#### What is being asked:
All of the data that follows should be retyped exactly, please, except the pictures.
--- Start Input material ---
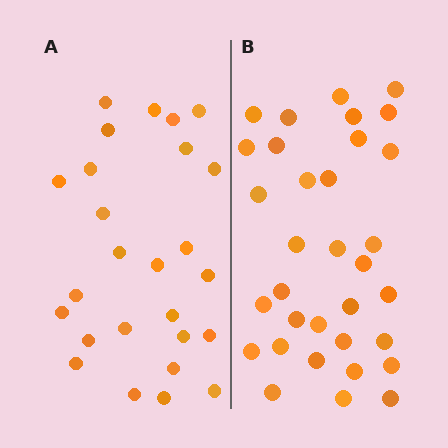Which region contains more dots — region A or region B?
Region B (the right region) has more dots.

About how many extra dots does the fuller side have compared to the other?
Region B has roughly 8 or so more dots than region A.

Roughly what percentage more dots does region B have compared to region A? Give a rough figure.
About 25% more.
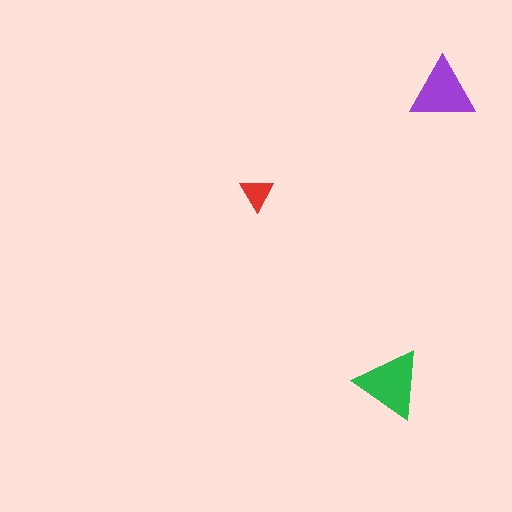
--- End Input material ---
#### Answer in full:
Which region contains more dots — region A or region B?
Region B (the right region) has more dots.

About how many extra dots does the fuller side have compared to the other?
Region B has roughly 8 or so more dots than region A.

Roughly what percentage more dots does region B have compared to region A? Give a rough figure.
About 25% more.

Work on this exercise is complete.